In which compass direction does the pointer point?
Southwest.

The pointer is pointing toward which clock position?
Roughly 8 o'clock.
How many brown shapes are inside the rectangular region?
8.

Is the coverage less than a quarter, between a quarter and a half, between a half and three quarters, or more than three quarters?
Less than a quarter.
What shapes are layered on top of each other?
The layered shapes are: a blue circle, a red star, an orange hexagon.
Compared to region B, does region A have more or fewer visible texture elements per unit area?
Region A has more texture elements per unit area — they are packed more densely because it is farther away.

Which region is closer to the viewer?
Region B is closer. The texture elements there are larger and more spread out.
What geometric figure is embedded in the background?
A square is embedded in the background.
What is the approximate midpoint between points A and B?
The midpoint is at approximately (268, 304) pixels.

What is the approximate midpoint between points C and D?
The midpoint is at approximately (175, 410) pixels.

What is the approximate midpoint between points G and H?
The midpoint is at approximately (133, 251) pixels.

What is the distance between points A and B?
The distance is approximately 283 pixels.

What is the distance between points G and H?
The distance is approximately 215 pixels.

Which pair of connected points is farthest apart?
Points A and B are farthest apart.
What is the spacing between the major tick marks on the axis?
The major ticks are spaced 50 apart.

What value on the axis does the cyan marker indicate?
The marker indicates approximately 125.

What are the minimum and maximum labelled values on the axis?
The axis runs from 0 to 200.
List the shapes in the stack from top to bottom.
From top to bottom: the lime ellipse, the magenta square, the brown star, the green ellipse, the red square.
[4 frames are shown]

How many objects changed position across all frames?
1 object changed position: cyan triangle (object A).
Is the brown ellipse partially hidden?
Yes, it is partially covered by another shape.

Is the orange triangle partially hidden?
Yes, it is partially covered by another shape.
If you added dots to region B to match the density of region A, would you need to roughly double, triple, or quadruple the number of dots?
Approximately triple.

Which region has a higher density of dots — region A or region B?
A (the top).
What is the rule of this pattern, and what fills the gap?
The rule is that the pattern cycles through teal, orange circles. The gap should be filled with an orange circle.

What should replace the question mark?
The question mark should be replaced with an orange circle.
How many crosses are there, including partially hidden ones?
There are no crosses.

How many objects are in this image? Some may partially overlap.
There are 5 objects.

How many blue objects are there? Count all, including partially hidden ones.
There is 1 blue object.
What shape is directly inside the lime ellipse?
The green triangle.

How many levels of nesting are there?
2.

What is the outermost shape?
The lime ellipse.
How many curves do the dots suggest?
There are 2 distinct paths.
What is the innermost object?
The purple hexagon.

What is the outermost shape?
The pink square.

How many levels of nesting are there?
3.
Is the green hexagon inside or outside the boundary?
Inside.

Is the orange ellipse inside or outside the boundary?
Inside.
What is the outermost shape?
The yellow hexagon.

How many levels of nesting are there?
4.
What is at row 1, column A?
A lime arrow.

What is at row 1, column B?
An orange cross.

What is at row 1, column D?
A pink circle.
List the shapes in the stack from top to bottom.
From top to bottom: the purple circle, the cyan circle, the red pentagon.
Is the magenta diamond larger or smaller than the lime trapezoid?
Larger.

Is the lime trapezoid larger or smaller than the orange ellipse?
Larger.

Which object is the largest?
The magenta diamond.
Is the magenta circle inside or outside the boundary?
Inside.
======
> GIVEN INSTRUCTION
Quote the whole listing above, leaving nothing out.

> IN RESPONSE
In which compass direction does the pointer point?
Southwest.

The pointer is pointing toward which clock position?
Roughly 8 o'clock.
How many brown shapes are inside the rectangular region?
8.

Is the coverage less than a quarter, between a quarter and a half, between a half and three quarters, or more than three quarters?
Less than a quarter.
What shapes are layered on top of each other?
The layered shapes are: a blue circle, a red star, an orange hexagon.
Compared to region B, does region A have more or fewer visible texture elements per unit area?
Region A has more texture elements per unit area — they are packed more densely because it is farther away.

Which region is closer to the viewer?
Region B is closer. The texture elements there are larger and more spread out.
What geometric figure is embedded in the background?
A square is embedded in the background.
What is the approximate midpoint between points A and B?
The midpoint is at approximately (268, 304) pixels.

What is the approximate midpoint between points C and D?
The midpoint is at approximately (175, 410) pixels.

What is the approximate midpoint between points G and H?
The midpoint is at approximately (133, 251) pixels.

What is the distance between points A and B?
The distance is approximately 283 pixels.

What is the distance between points G and H?
The distance is approximately 215 pixels.

Which pair of connected points is farthest apart?
Points A and B are farthest apart.
What is the spacing between the major tick marks on the axis?
The major ticks are spaced 50 apart.

What value on the axis does the cyan marker indicate?
The marker indicates approximately 125.

What are the minimum and maximum labelled values on the axis?
The axis runs from 0 to 200.
List the shapes in the stack from top to bottom.
From top to bottom: the lime ellipse, the magenta square, the brown star, the green ellipse, the red square.
[4 frames are shown]

How many objects changed position across all frames?
1 object changed position: cyan triangle (object A).
Is the brown ellipse partially hidden?
Yes, it is partially covered by another shape.

Is the orange triangle partially hidden?
Yes, it is partially covered by another shape.
If you added dots to region B to match the density of region A, would you need to roughly double, triple, or quadruple the number of dots?
Approximately triple.

Which region has a higher density of dots — region A or region B?
A (the top).
What is the rule of this pattern, and what fills the gap?
The rule is that the pattern cycles through teal, orange circles. The gap should be filled with an orange circle.

What should replace the question mark?
The question mark should be replaced with an orange circle.
How many crosses are there, including partially hidden ones?
There are no crosses.

How many objects are in this image? Some may partially overlap.
There are 5 objects.

How many blue objects are there? Count all, including partially hidden ones.
There is 1 blue object.
What shape is directly inside the lime ellipse?
The green triangle.

How many levels of nesting are there?
2.

What is the outermost shape?
The lime ellipse.
How many curves do the dots suggest?
There are 2 distinct paths.
What is the innermost object?
The purple hexagon.

What is the outermost shape?
The pink square.

How many levels of nesting are there?
3.
Is the green hexagon inside or outside the boundary?
Inside.

Is the orange ellipse inside or outside the boundary?
Inside.
What is the outermost shape?
The yellow hexagon.

How many levels of nesting are there?
4.
What is at row 1, column A?
A lime arrow.

What is at row 1, column B?
An orange cross.

What is at row 1, column D?
A pink circle.
List the shapes in the stack from top to bottom.
From top to bottom: the purple circle, the cyan circle, the red pentagon.
Is the magenta diamond larger or smaller than the lime trapezoid?
Larger.

Is the lime trapezoid larger or smaller than the orange ellipse?
Larger.

Which object is the largest?
The magenta diamond.
Is the magenta circle inside or outside the boundary?
Inside.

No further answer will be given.